-- BEGIN Material provided --

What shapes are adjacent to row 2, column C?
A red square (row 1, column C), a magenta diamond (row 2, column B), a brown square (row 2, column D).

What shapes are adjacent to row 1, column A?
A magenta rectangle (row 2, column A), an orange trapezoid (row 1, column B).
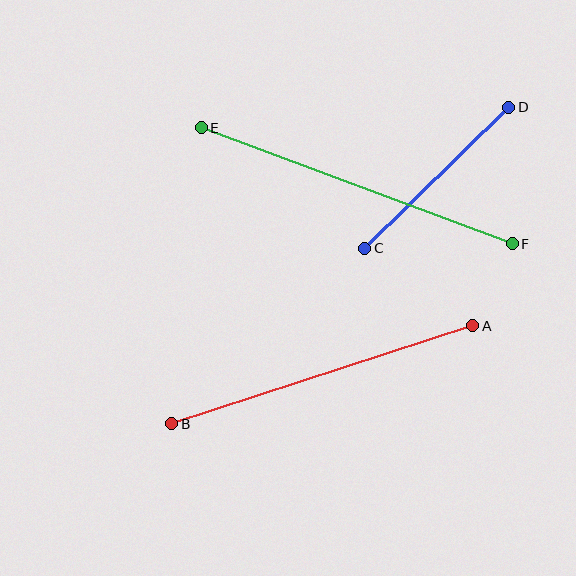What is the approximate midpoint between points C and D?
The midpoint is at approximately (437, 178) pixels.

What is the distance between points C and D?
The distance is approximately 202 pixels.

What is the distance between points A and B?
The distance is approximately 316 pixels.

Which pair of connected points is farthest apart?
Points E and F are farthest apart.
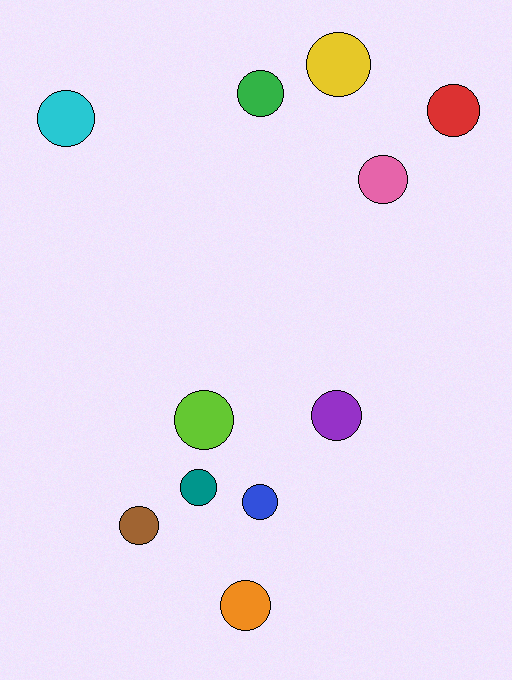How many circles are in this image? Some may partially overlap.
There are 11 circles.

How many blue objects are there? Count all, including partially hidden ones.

-- END Material provided --

= What to produce =
Emit the lines of the data above from the one containing "What is the distance between points A and B?" through its final line, both endpoints included. Pictures do not belong in the output.

= Complete answer =
What is the distance between points A and B?
The distance is approximately 316 pixels.

Which pair of connected points is farthest apart?
Points E and F are farthest apart.
How many circles are in this image? Some may partially overlap.
There are 11 circles.

How many blue objects are there? Count all, including partially hidden ones.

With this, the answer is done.